## Work to complete
Restate the material word for word and leave out anything that is a picture.

:: Data

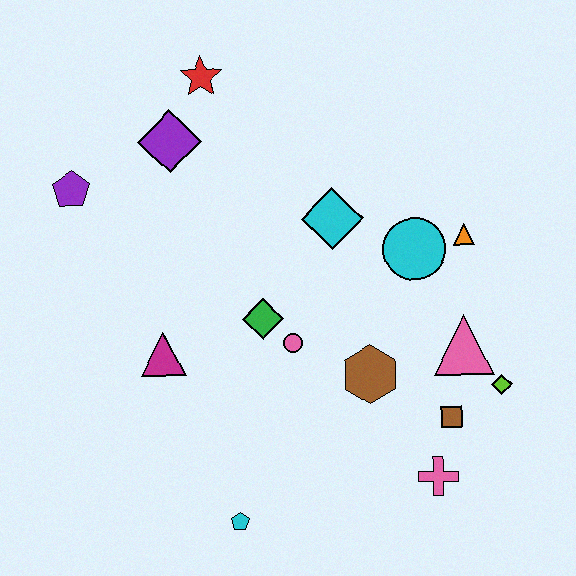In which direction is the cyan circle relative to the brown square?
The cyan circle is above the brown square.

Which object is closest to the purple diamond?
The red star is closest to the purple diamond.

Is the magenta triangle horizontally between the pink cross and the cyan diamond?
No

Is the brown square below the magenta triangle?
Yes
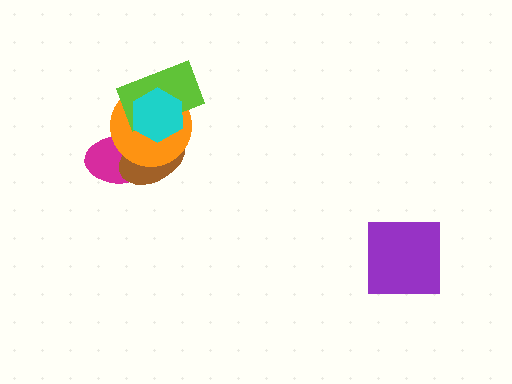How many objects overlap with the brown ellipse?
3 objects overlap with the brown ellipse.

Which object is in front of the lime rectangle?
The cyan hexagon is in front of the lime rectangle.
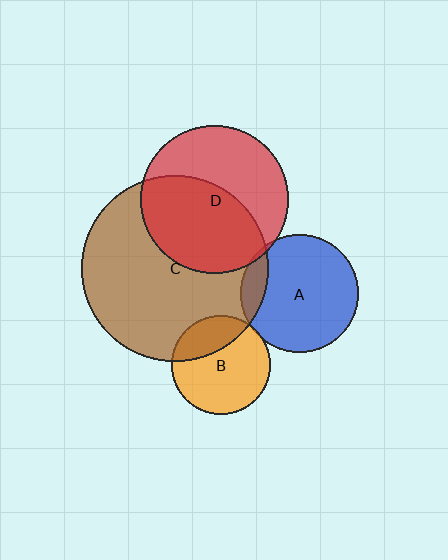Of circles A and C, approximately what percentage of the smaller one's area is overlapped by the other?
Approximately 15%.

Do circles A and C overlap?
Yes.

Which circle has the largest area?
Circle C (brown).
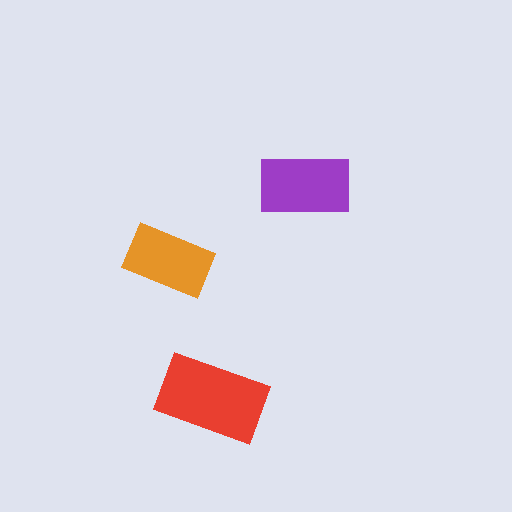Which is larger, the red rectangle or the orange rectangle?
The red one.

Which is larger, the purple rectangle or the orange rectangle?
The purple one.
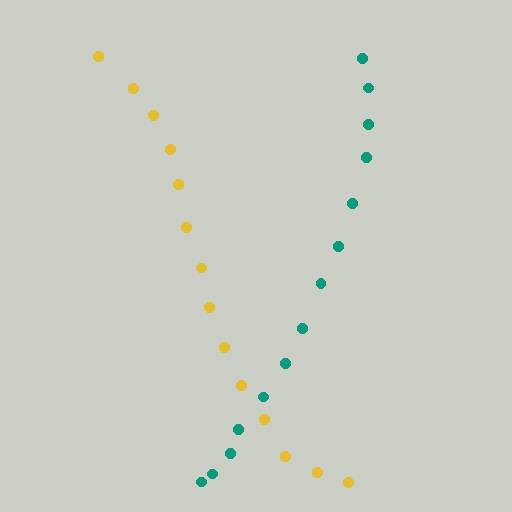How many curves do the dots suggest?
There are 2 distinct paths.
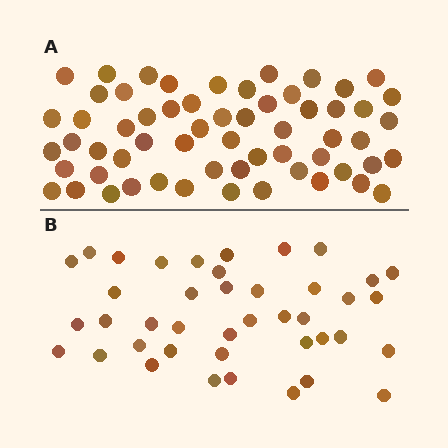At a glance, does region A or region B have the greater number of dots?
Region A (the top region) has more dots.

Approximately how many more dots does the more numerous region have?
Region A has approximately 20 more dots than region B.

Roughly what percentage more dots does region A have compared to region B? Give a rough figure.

::::

## Complete output
In which direction is the cyan circle relative to the brown square?
The cyan circle is above the brown square.

Which object is closest to the purple diamond?
The red star is closest to the purple diamond.

Is the magenta triangle horizontally between the pink cross and the cyan diamond?
No

Is the brown square below the magenta triangle?
Yes
How many objects overlap with the brown ellipse?
3 objects overlap with the brown ellipse.

Which object is in front of the lime rectangle?
The cyan hexagon is in front of the lime rectangle.
Of circles A and C, approximately what percentage of the smaller one's area is overlapped by the other?
Approximately 15%.

Do circles A and C overlap?
Yes.

Which circle has the largest area?
Circle C (brown).
Which is larger, the red rectangle or the orange rectangle?
The red one.

Which is larger, the purple rectangle or the orange rectangle?
The purple one.
How many curves do the dots suggest?
There are 2 distinct paths.
At a glance, does region A or region B have the greater number of dots?
Region A (the top region) has more dots.

Approximately how many more dots does the more numerous region have?
Region A has approximately 20 more dots than region B.

Roughly what percentage more dots does region A have compared to region B? Give a rough figure.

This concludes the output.